** The exercise **
Without including the pictures, copy out every line below.

-- Begin Stored data --

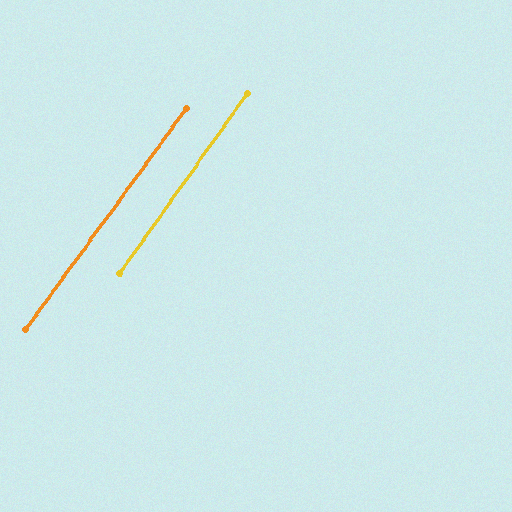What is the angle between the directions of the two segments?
Approximately 1 degree.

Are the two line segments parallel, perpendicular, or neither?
Parallel — their directions differ by only 0.8°.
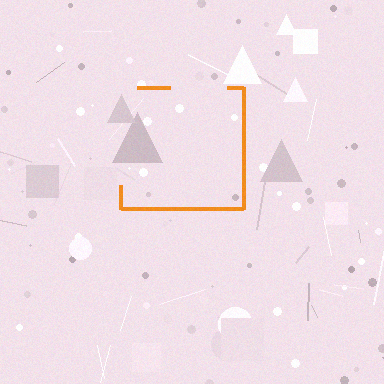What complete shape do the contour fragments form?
The contour fragments form a square.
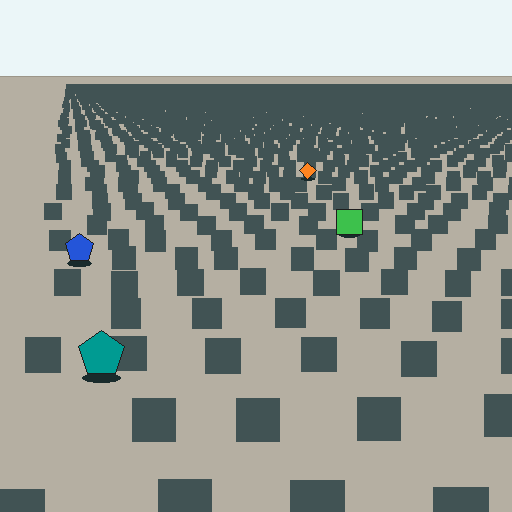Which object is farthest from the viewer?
The orange diamond is farthest from the viewer. It appears smaller and the ground texture around it is denser.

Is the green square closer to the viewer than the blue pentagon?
No. The blue pentagon is closer — you can tell from the texture gradient: the ground texture is coarser near it.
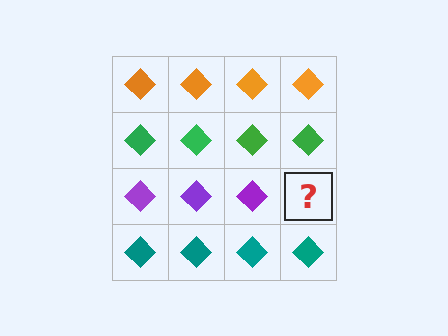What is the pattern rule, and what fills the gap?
The rule is that each row has a consistent color. The gap should be filled with a purple diamond.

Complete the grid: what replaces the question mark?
The question mark should be replaced with a purple diamond.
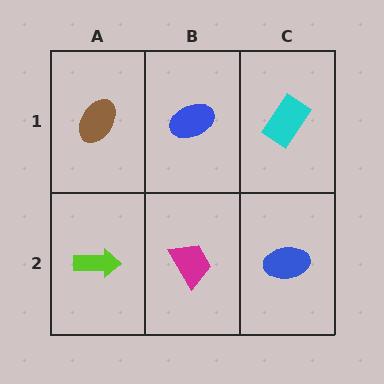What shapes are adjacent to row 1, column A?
A lime arrow (row 2, column A), a blue ellipse (row 1, column B).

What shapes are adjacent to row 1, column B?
A magenta trapezoid (row 2, column B), a brown ellipse (row 1, column A), a cyan rectangle (row 1, column C).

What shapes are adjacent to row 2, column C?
A cyan rectangle (row 1, column C), a magenta trapezoid (row 2, column B).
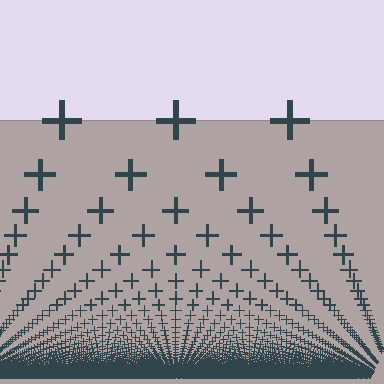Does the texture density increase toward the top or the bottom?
Density increases toward the bottom.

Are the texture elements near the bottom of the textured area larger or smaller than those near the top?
Smaller. The gradient is inverted — elements near the bottom are smaller and denser.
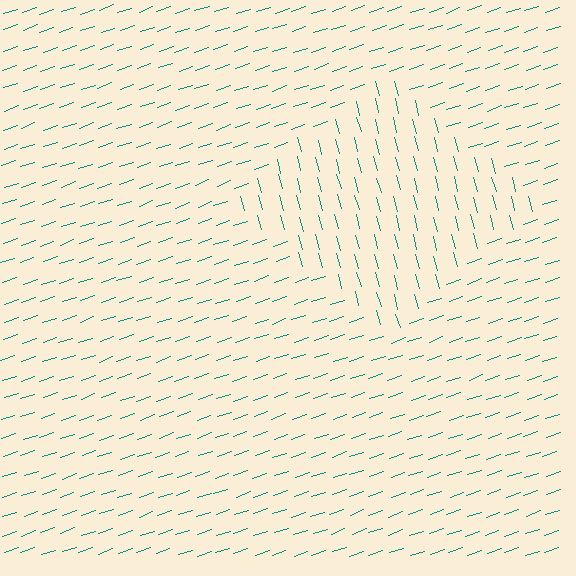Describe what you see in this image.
The image is filled with small teal line segments. A diamond region in the image has lines oriented differently from the surrounding lines, creating a visible texture boundary.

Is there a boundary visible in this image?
Yes, there is a texture boundary formed by a change in line orientation.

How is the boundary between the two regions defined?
The boundary is defined purely by a change in line orientation (approximately 87 degrees difference). All lines are the same color and thickness.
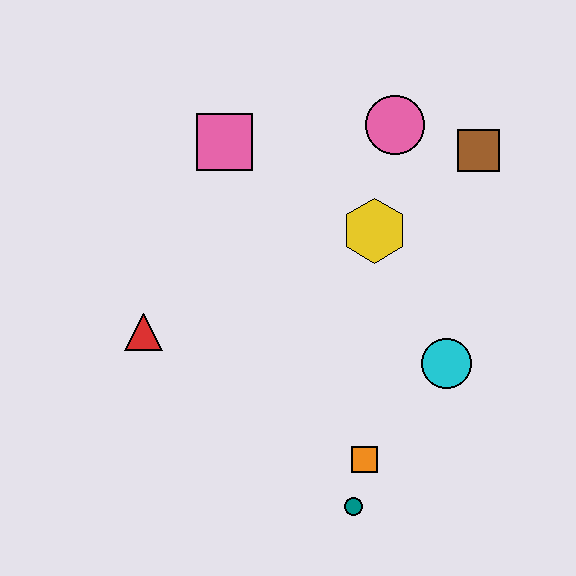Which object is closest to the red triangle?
The pink square is closest to the red triangle.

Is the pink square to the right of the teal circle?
No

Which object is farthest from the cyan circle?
The pink square is farthest from the cyan circle.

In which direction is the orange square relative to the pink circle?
The orange square is below the pink circle.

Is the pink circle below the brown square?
No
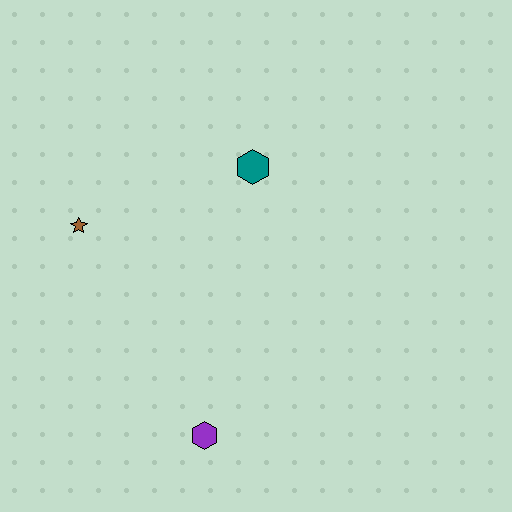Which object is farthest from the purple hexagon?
The teal hexagon is farthest from the purple hexagon.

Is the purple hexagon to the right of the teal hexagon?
No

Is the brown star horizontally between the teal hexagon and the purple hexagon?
No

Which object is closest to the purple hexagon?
The brown star is closest to the purple hexagon.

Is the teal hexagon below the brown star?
No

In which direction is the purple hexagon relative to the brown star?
The purple hexagon is below the brown star.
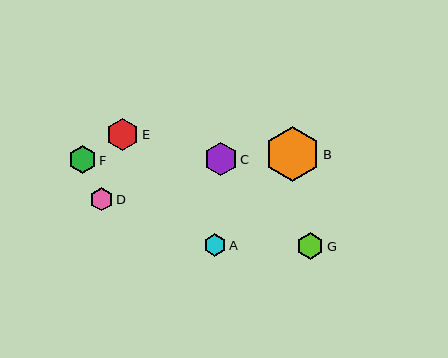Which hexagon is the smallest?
Hexagon A is the smallest with a size of approximately 23 pixels.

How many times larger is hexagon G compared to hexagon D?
Hexagon G is approximately 1.1 times the size of hexagon D.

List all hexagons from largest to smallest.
From largest to smallest: B, C, E, F, G, D, A.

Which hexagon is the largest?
Hexagon B is the largest with a size of approximately 55 pixels.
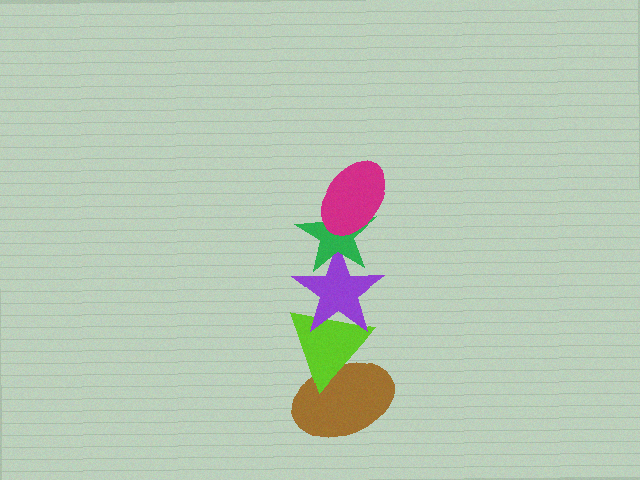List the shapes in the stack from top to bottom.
From top to bottom: the magenta ellipse, the green star, the purple star, the lime triangle, the brown ellipse.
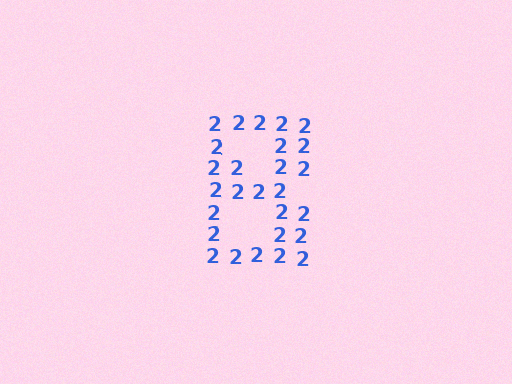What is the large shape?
The large shape is the digit 8.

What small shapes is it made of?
It is made of small digit 2's.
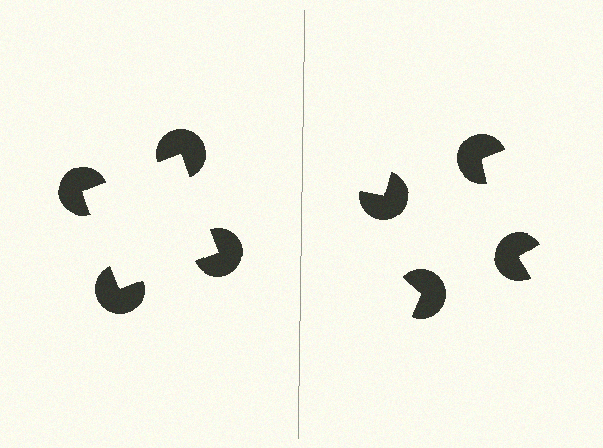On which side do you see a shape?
An illusory square appears on the left side. On the right side the wedge cuts are rotated, so no coherent shape forms.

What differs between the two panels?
The pac-man discs are positioned identically on both sides; only the wedge orientations differ. On the left they align to a square; on the right they are misaligned.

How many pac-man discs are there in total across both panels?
8 — 4 on each side.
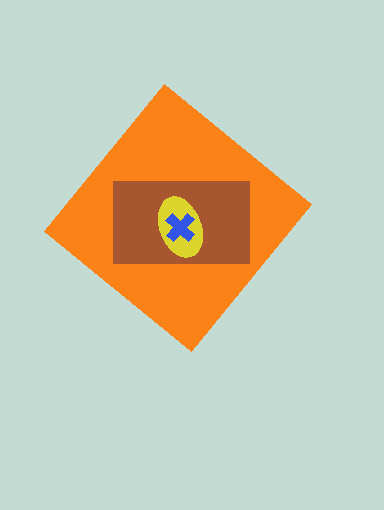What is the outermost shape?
The orange diamond.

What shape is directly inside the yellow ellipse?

-- End Stored data --

** Task solution **
What is the angle between the directions of the two segments?
Approximately 1 degree.

Are the two line segments parallel, perpendicular, or neither?
Parallel — their directions differ by only 0.8°.
What complete shape do the contour fragments form?
The contour fragments form a square.
Which object is farthest from the viewer?
The orange diamond is farthest from the viewer. It appears smaller and the ground texture around it is denser.

Is the green square closer to the viewer than the blue pentagon?
No. The blue pentagon is closer — you can tell from the texture gradient: the ground texture is coarser near it.
What is the pattern rule, and what fills the gap?
The rule is that each row has a consistent color. The gap should be filled with a purple diamond.

Complete the grid: what replaces the question mark?
The question mark should be replaced with a purple diamond.
What shapes are adjacent to row 1, column A?
A lime arrow (row 2, column A), a blue ellipse (row 1, column B).

What shapes are adjacent to row 1, column B?
A magenta trapezoid (row 2, column B), a brown ellipse (row 1, column A), a cyan rectangle (row 1, column C).

What shapes are adjacent to row 2, column C?
A cyan rectangle (row 1, column C), a magenta trapezoid (row 2, column B).
Does the texture density increase toward the top or the bottom?
Density increases toward the bottom.

Are the texture elements near the bottom of the textured area larger or smaller than those near the top?
Smaller. The gradient is inverted — elements near the bottom are smaller and denser.
Describe what you see in this image.
The image is filled with small teal line segments. A diamond region in the image has lines oriented differently from the surrounding lines, creating a visible texture boundary.

Is there a boundary visible in this image?
Yes, there is a texture boundary formed by a change in line orientation.

How is the boundary between the two regions defined?
The boundary is defined purely by a change in line orientation (approximately 87 degrees difference). All lines are the same color and thickness.
Which object is closest to the red triangle?
The pink square is closest to the red triangle.

Is the pink square to the right of the teal circle?
No

Which object is farthest from the cyan circle?
The pink square is farthest from the cyan circle.

In which direction is the orange square relative to the pink circle?
The orange square is below the pink circle.

Is the pink circle below the brown square?
No
Which object is farthest from the purple hexagon?
The teal hexagon is farthest from the purple hexagon.

Is the purple hexagon to the right of the teal hexagon?
No

Is the brown star horizontally between the teal hexagon and the purple hexagon?
No

Which object is closest to the purple hexagon?
The brown star is closest to the purple hexagon.

Is the teal hexagon below the brown star?
No

In which direction is the purple hexagon relative to the brown star?
The purple hexagon is below the brown star.
Which hexagon is the smallest?
Hexagon A is the smallest with a size of approximately 23 pixels.

How many times larger is hexagon G compared to hexagon D?
Hexagon G is approximately 1.1 times the size of hexagon D.

List all hexagons from largest to smallest.
From largest to smallest: B, C, E, F, G, D, A.

Which hexagon is the largest?
Hexagon B is the largest with a size of approximately 55 pixels.
List the shapes in the stack from top to bottom.
From top to bottom: the magenta ellipse, the green star, the purple star, the lime triangle, the brown ellipse.
What is the large shape?
The large shape is the digit 8.

What small shapes is it made of?
It is made of small digit 2's.
On which side do you see a shape?
An illusory square appears on the left side. On the right side the wedge cuts are rotated, so no coherent shape forms.

What differs between the two panels?
The pac-man discs are positioned identically on both sides; only the wedge orientations differ. On the left they align to a square; on the right they are misaligned.

How many pac-man discs are there in total across both panels?
8 — 4 on each side.
What is the outermost shape?
The orange diamond.

What shape is directly inside the yellow ellipse?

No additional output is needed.